EXERCISE DETAILS. Only the lines from the one containing "Between which two" through the end of the records should be retyped, exactly and including both ends; pictures stay out.

Stored data entries
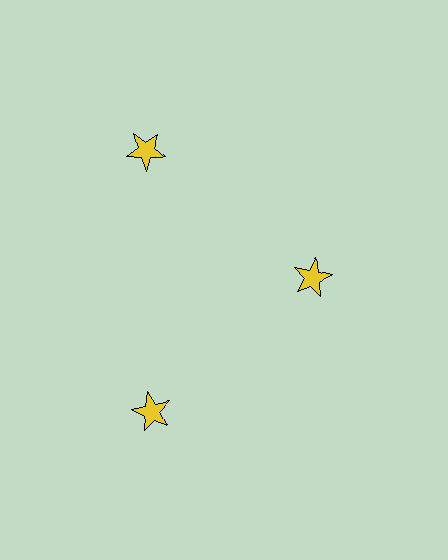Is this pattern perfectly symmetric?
No. The 3 yellow stars are arranged in a ring, but one element near the 3 o'clock position is pulled inward toward the center, breaking the 3-fold rotational symmetry.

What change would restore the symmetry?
The symmetry would be restored by moving it outward, back onto the ring so that all 3 stars sit at equal angles and equal distance from the center.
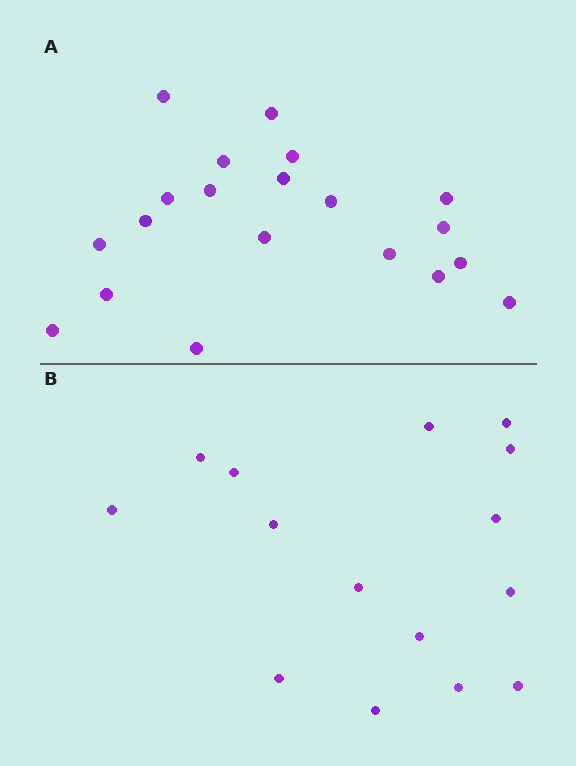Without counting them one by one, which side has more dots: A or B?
Region A (the top region) has more dots.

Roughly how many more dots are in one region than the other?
Region A has about 5 more dots than region B.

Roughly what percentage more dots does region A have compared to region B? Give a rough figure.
About 35% more.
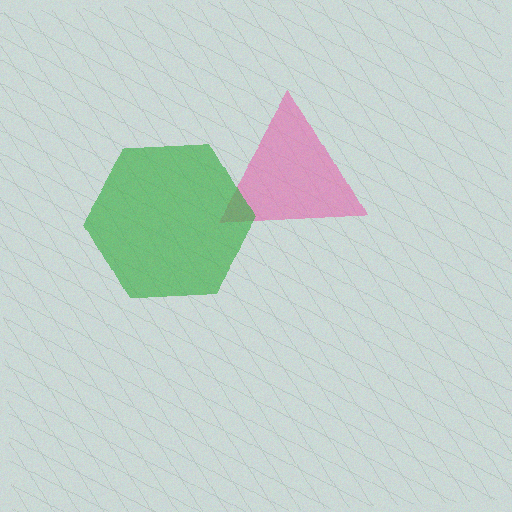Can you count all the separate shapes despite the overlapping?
Yes, there are 2 separate shapes.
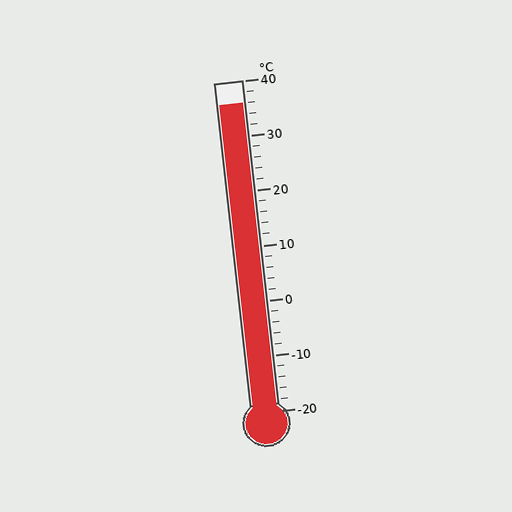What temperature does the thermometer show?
The thermometer shows approximately 36°C.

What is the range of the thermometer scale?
The thermometer scale ranges from -20°C to 40°C.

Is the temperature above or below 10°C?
The temperature is above 10°C.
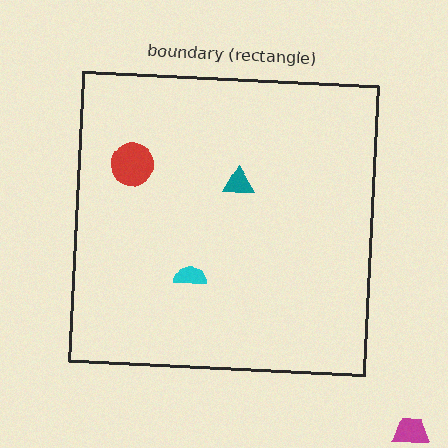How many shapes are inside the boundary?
3 inside, 1 outside.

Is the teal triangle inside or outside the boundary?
Inside.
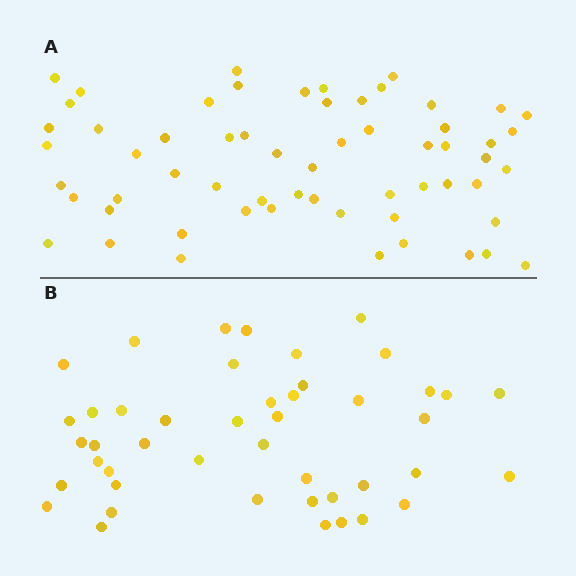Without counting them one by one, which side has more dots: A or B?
Region A (the top region) has more dots.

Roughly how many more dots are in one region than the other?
Region A has approximately 15 more dots than region B.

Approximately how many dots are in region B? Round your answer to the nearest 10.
About 50 dots. (The exact count is 45, which rounds to 50.)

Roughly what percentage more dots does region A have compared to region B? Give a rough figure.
About 35% more.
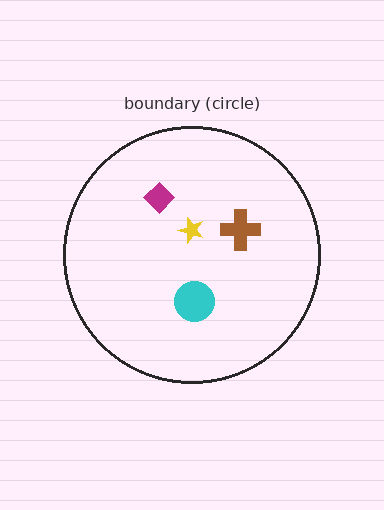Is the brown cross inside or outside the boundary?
Inside.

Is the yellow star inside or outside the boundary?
Inside.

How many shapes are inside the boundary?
4 inside, 0 outside.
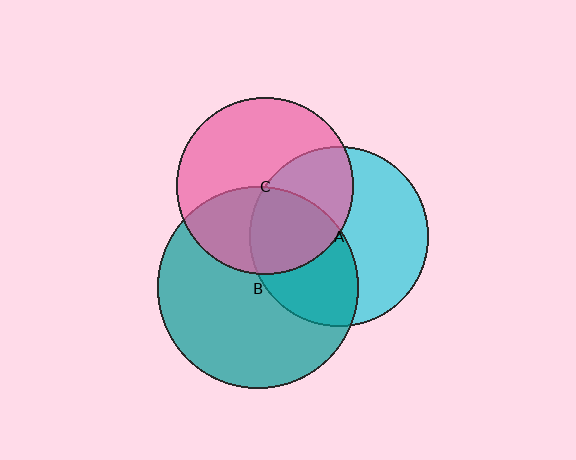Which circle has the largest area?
Circle B (teal).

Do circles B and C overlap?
Yes.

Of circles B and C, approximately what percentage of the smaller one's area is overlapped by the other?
Approximately 40%.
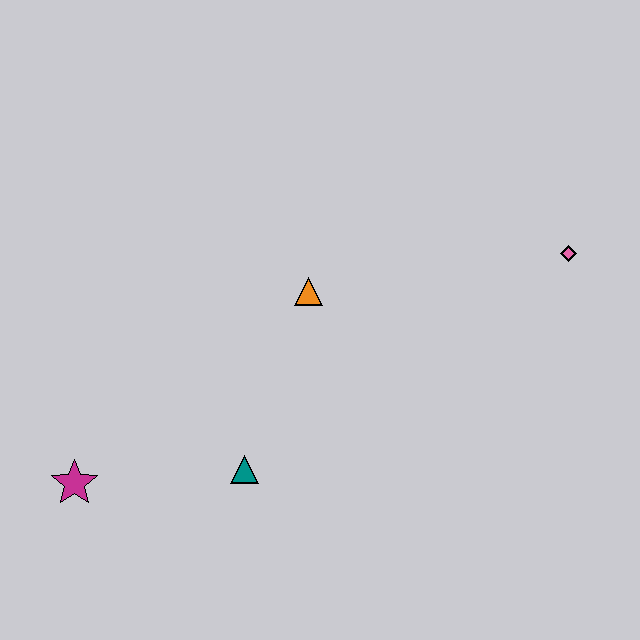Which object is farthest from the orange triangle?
The magenta star is farthest from the orange triangle.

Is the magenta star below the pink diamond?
Yes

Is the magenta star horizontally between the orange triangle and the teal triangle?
No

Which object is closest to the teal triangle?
The magenta star is closest to the teal triangle.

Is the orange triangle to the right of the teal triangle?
Yes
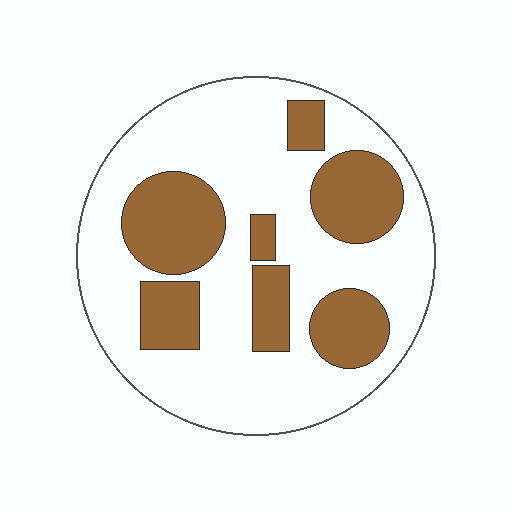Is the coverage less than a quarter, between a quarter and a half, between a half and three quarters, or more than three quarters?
Between a quarter and a half.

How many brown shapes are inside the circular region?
7.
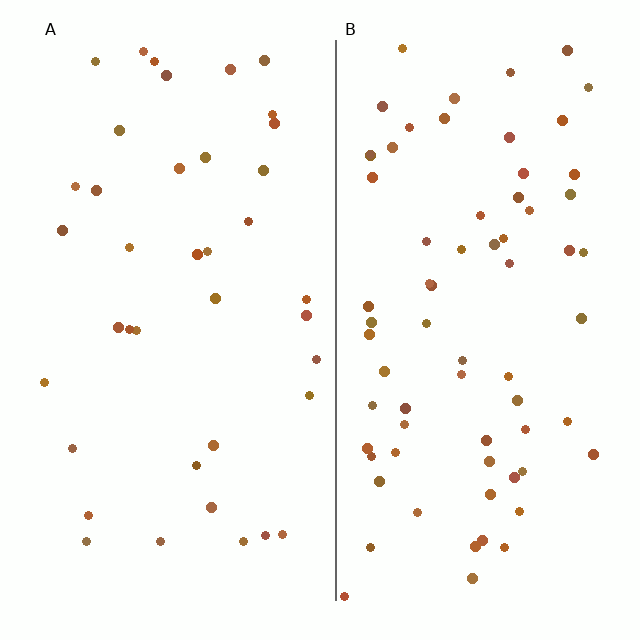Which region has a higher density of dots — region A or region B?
B (the right).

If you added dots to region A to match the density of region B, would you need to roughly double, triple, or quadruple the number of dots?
Approximately double.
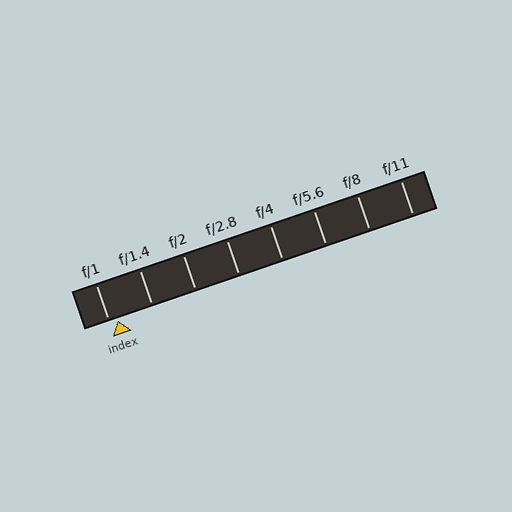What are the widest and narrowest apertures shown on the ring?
The widest aperture shown is f/1 and the narrowest is f/11.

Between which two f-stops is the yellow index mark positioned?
The index mark is between f/1 and f/1.4.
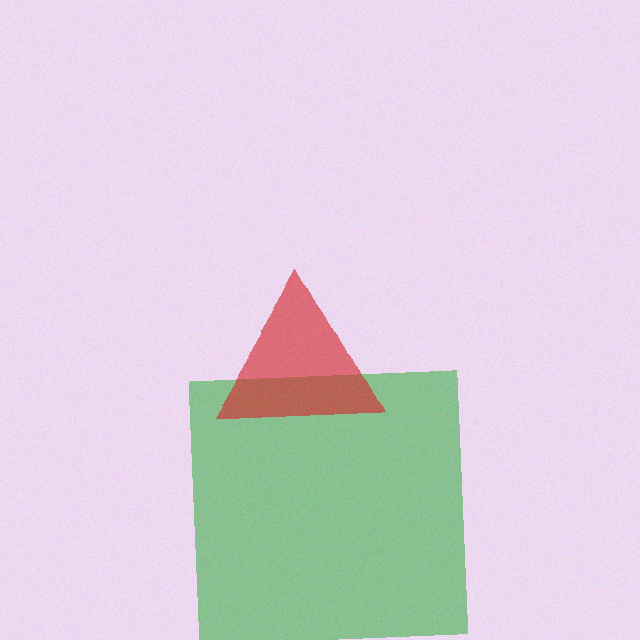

RESPONSE BELOW.
Between which two f-stops is the yellow index mark positioned?
The index mark is between f/1 and f/1.4.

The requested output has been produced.